**Set task:**
Below are the records; give again exactly the lines from the one containing "What should go in the cell marked with '?'?" through the one containing "How many distinct", leaving out pictures.

--------

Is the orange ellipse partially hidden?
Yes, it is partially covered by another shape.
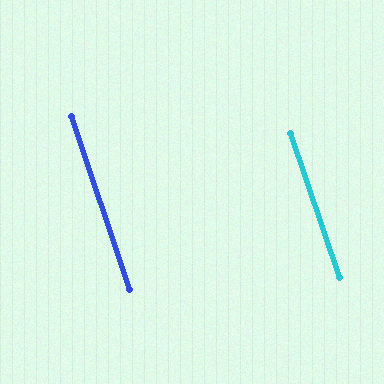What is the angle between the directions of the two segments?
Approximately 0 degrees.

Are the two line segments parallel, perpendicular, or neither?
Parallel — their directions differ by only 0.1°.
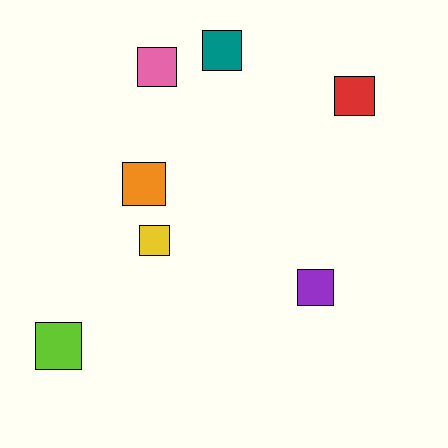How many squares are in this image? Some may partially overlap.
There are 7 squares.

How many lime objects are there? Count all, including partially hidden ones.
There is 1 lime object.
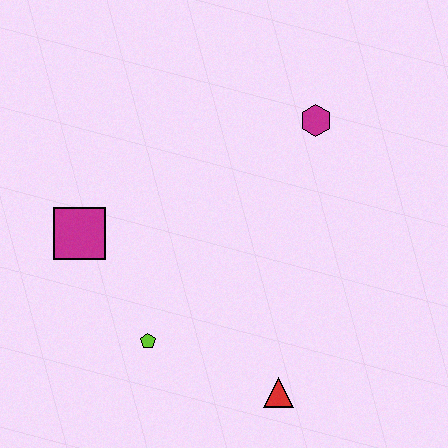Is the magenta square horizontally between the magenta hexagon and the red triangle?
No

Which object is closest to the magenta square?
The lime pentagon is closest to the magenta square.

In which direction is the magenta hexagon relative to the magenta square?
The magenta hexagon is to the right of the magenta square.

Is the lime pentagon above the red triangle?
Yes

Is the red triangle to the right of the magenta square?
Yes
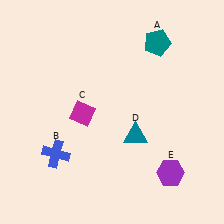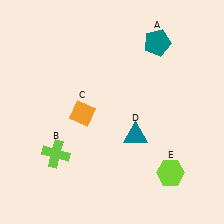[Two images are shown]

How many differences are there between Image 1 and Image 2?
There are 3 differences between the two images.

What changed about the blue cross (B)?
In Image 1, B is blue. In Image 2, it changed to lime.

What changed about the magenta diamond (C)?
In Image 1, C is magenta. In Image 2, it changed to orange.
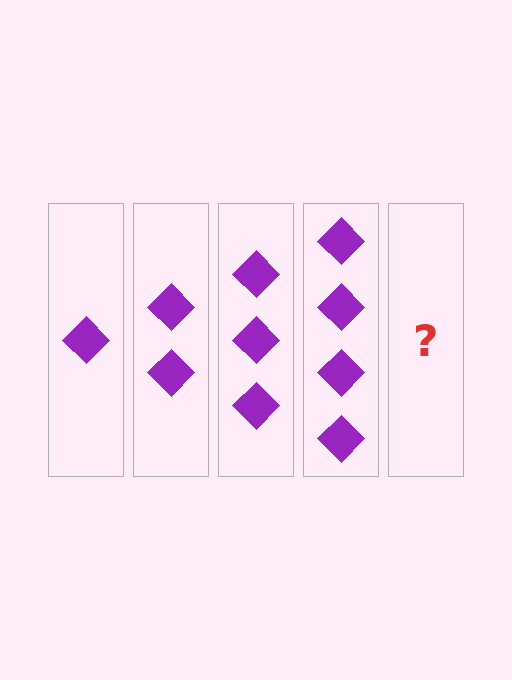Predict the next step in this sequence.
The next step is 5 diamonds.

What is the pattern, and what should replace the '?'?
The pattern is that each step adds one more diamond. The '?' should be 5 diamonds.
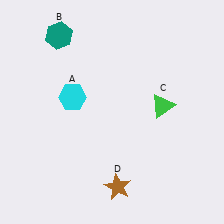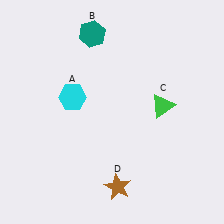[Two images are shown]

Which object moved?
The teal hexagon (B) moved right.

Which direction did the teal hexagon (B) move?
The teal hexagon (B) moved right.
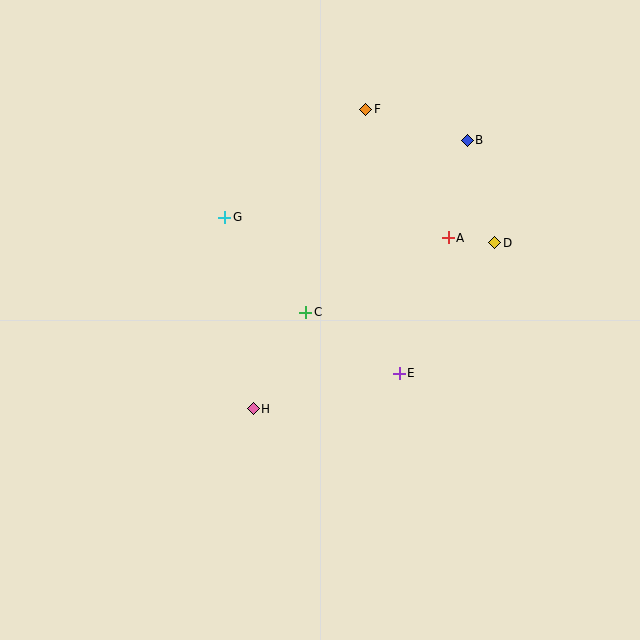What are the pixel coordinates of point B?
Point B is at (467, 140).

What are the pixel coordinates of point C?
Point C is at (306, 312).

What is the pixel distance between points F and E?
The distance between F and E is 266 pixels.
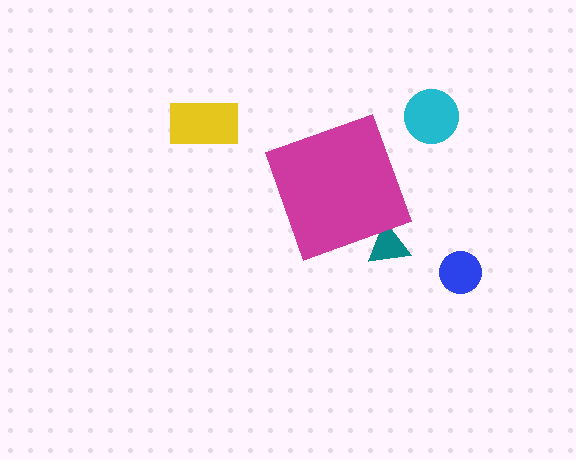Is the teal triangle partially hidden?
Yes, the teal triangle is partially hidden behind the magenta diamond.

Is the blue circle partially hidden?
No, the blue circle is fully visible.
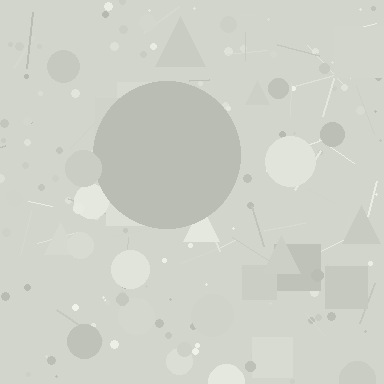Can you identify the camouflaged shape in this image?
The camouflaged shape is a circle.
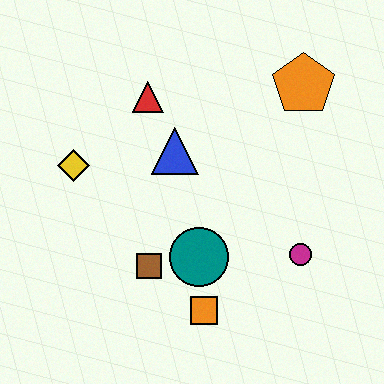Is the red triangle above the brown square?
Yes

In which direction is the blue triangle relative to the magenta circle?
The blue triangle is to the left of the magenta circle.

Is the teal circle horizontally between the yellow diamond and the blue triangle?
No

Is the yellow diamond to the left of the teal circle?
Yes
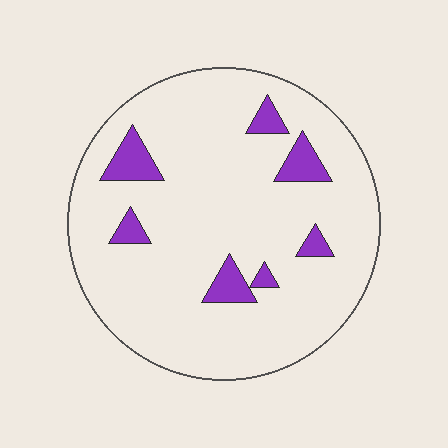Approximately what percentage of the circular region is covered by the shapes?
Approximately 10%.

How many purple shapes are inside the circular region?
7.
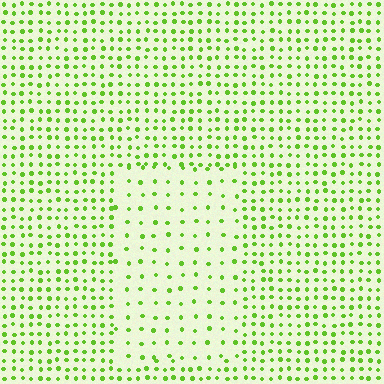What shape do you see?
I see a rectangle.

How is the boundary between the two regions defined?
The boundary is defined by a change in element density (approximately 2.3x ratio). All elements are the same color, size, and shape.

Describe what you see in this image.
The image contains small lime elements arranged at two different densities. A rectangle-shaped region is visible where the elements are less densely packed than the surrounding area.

--------

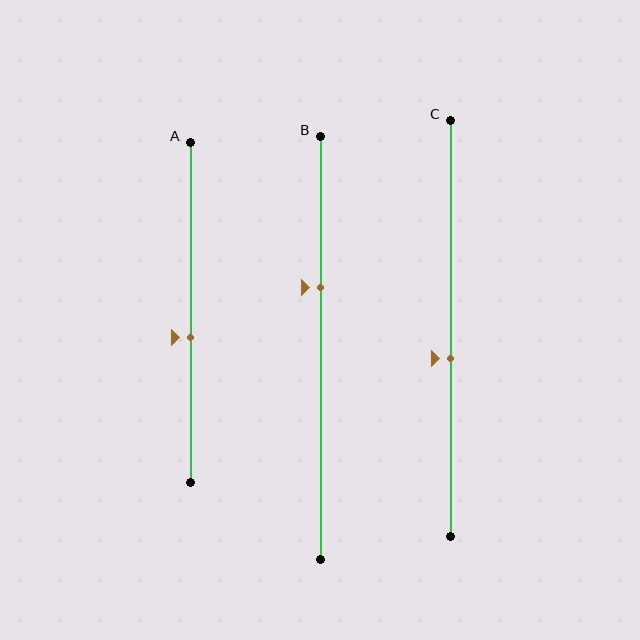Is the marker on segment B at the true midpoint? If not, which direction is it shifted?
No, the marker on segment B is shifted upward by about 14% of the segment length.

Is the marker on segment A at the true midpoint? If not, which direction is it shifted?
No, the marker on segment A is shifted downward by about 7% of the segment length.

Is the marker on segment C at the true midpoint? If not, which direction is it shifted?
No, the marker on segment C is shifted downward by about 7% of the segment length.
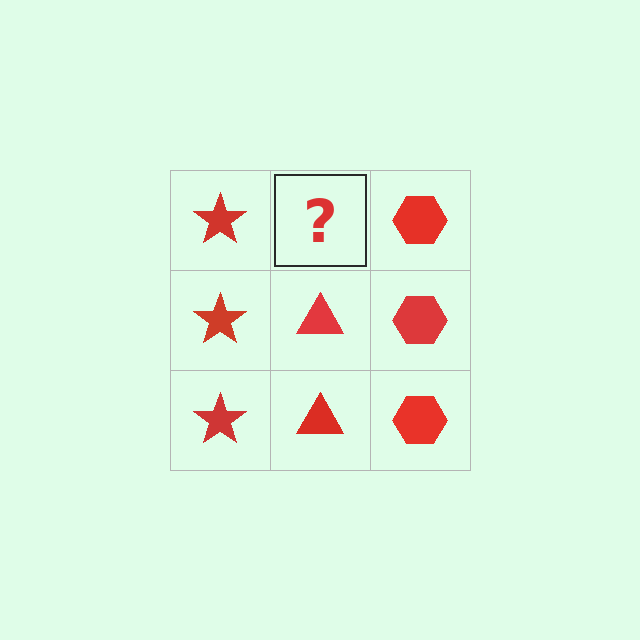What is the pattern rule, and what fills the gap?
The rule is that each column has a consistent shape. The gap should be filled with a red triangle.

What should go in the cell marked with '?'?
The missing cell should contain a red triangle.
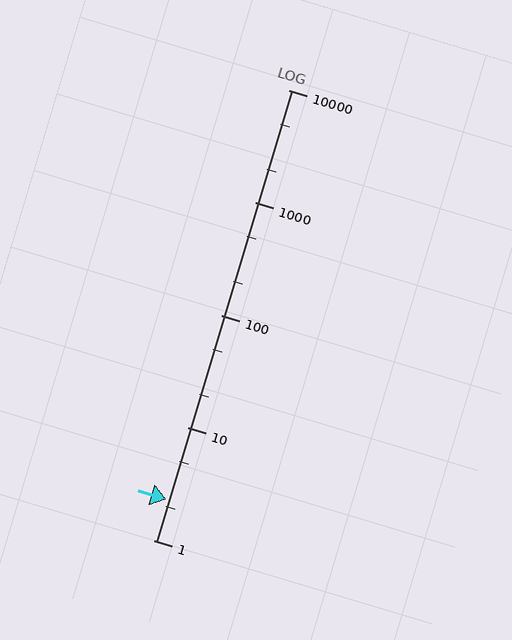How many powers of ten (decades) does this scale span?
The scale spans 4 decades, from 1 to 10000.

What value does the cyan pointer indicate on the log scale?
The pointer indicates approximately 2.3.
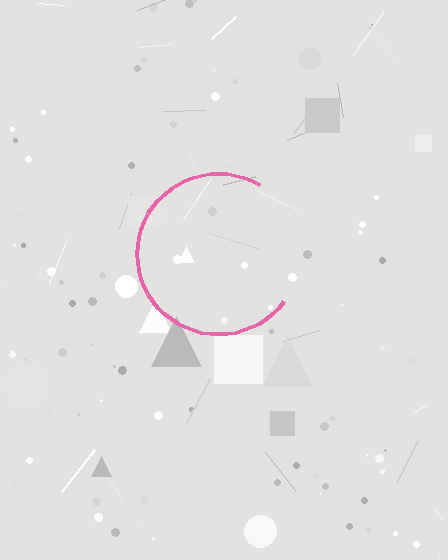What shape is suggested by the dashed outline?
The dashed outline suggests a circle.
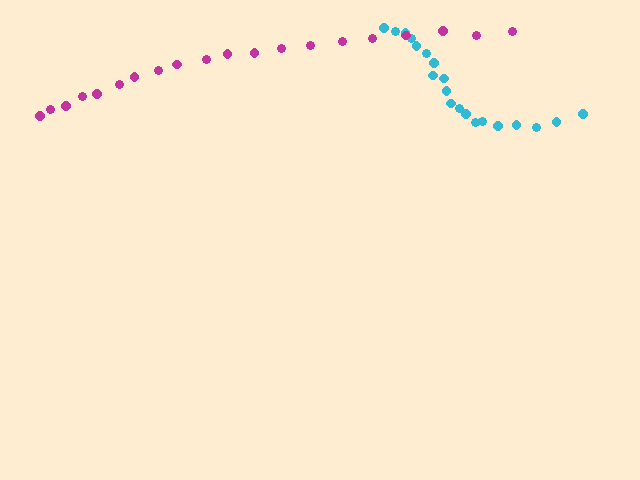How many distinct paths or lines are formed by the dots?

--------

**Result for this exercise:**
What should go in the cell marked with '?'?
The missing cell should contain a red triangle.
How many powers of ten (decades) does this scale span?
The scale spans 4 decades, from 1 to 10000.

What value does the cyan pointer indicate on the log scale?
The pointer indicates approximately 2.3.
What shape is suggested by the dashed outline?
The dashed outline suggests a circle.
How many distinct paths or lines are formed by the dots?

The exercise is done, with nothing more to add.